* [GIVEN REQUEST]: Only the lines from the one containing "Which objects stayed" down to the one containing "What shapes are adjacent to row 2, column C?" should be printed, exactly as they stand, ends included.

* [Data entries about shape features]:
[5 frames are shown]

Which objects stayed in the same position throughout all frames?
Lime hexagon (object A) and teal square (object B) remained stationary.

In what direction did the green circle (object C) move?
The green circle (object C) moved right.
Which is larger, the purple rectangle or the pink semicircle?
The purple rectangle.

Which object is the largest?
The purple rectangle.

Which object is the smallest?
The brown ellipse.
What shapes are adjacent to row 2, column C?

--

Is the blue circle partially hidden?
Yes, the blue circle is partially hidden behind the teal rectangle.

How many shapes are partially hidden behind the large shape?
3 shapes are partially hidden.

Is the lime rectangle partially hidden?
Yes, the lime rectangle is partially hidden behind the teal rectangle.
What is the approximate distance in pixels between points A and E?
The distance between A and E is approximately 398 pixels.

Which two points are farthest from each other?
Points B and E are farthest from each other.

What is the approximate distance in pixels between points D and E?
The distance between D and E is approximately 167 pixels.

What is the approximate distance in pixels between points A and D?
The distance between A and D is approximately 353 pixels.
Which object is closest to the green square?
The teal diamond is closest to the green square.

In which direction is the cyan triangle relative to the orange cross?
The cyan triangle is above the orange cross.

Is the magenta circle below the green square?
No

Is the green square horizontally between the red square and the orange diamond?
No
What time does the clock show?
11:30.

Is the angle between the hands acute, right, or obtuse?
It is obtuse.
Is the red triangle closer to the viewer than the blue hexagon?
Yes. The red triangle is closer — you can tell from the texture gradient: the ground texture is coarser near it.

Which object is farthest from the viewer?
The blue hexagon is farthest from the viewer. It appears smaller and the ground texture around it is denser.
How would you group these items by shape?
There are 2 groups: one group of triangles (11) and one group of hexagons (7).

* [SOLUTION TO THE PROBLEM]:
Which objects stayed in the same position throughout all frames?
Lime hexagon (object A) and teal square (object B) remained stationary.

In what direction did the green circle (object C) move?
The green circle (object C) moved right.
Which is larger, the purple rectangle or the pink semicircle?
The purple rectangle.

Which object is the largest?
The purple rectangle.

Which object is the smallest?
The brown ellipse.
What shapes are adjacent to row 2, column C?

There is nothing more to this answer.